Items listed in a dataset
+ + + + +
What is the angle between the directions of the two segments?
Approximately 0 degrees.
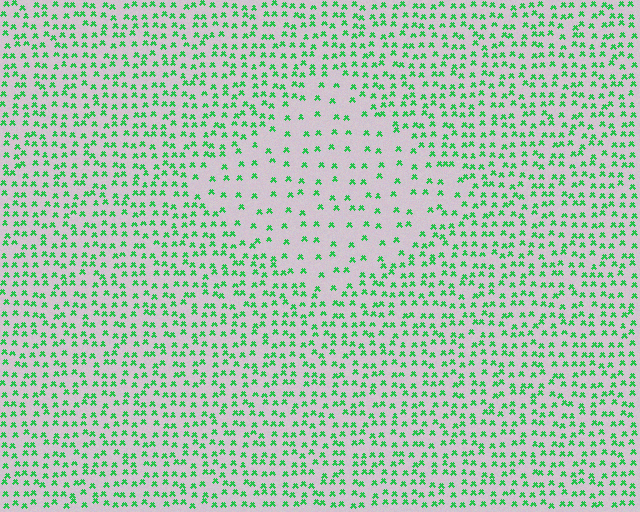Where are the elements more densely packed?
The elements are more densely packed outside the diamond boundary.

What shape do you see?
I see a diamond.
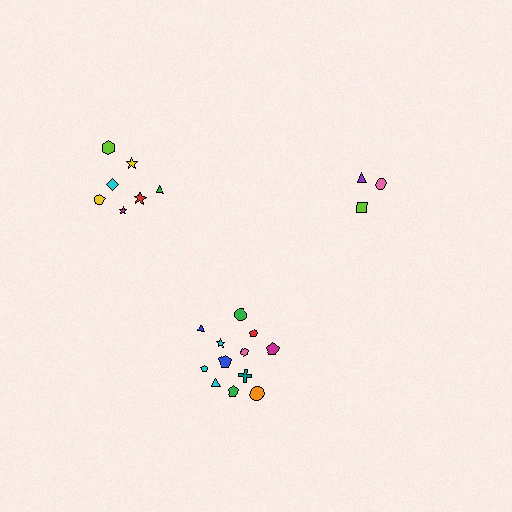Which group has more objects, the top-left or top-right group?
The top-left group.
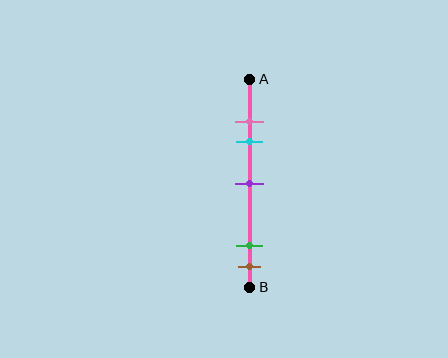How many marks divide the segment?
There are 5 marks dividing the segment.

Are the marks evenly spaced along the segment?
No, the marks are not evenly spaced.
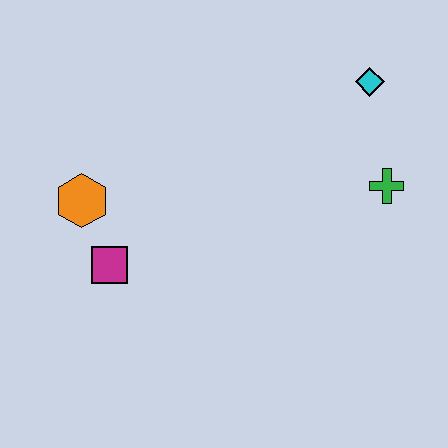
+ + + + +
__Problem requirements__.
Beginning at the line that contains "What shape do you see?", copy each remaining line of the records exactly, through the final one. Omit the pictures.

__Written solution__.
What shape do you see?
I see a diamond.
Which group has more objects, the top-left or top-right group?
The top-left group.
How many marks divide the segment?
There are 5 marks dividing the segment.

Are the marks evenly spaced along the segment?
No, the marks are not evenly spaced.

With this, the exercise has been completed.